Rendered shape question records:
▬▬▬

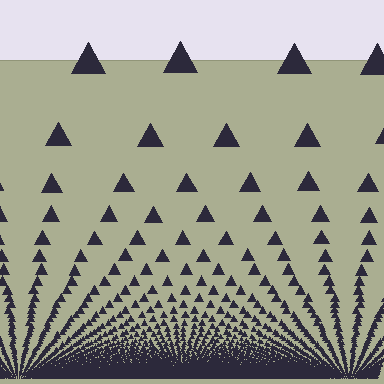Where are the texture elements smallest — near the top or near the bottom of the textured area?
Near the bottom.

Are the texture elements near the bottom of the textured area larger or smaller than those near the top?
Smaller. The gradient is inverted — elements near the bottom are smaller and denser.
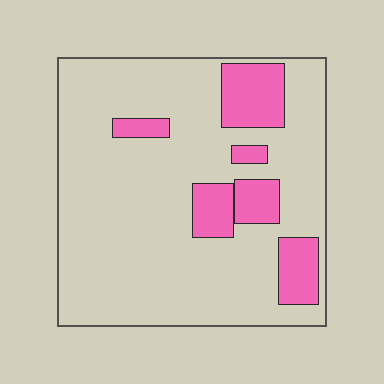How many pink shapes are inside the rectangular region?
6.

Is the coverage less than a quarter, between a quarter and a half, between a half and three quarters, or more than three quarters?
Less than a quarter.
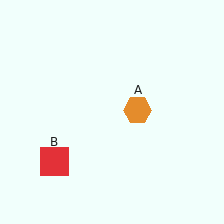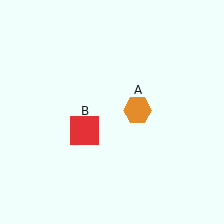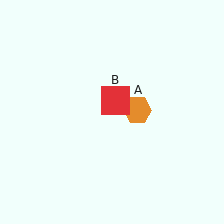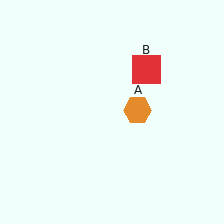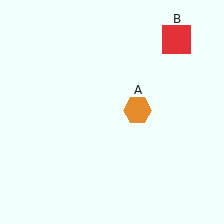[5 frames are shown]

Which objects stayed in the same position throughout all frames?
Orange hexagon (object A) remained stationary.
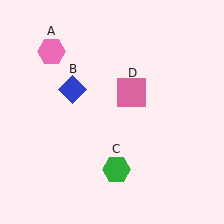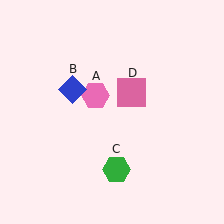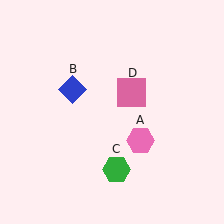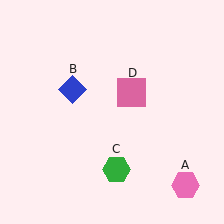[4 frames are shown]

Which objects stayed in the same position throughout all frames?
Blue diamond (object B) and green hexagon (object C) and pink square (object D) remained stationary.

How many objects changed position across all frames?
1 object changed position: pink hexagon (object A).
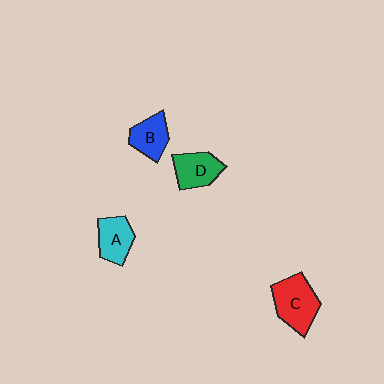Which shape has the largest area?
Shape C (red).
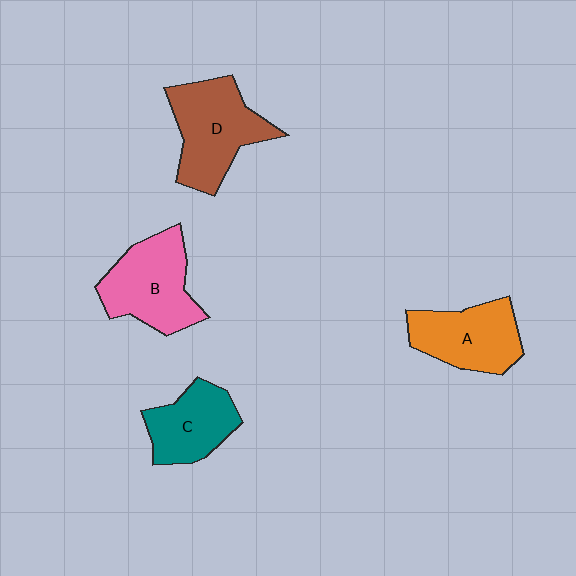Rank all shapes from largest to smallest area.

▬▬▬

-- What the task asks --
Reproduce the material above in full and without alteration, but skip all pictures.

-- Task result --
Where are the texture elements smallest — near the top or near the bottom of the textured area?
Near the bottom.

Are the texture elements near the bottom of the textured area larger or smaller than those near the top?
Smaller. The gradient is inverted — elements near the bottom are smaller and denser.
How many pink shapes are inside the rectangular region?
6.

Is the coverage less than a quarter, between a quarter and a half, between a half and three quarters, or more than three quarters?
Less than a quarter.
[5 frames are shown]

Which objects stayed in the same position throughout all frames?
Orange hexagon (object A) remained stationary.
[4 frames are shown]

Which objects stayed in the same position throughout all frames?
Blue diamond (object B) and green hexagon (object C) and pink square (object D) remained stationary.

How many objects changed position across all frames?
1 object changed position: pink hexagon (object A).
Which shape has the largest area?
Shape C (red).
Rank all shapes from largest to smallest area.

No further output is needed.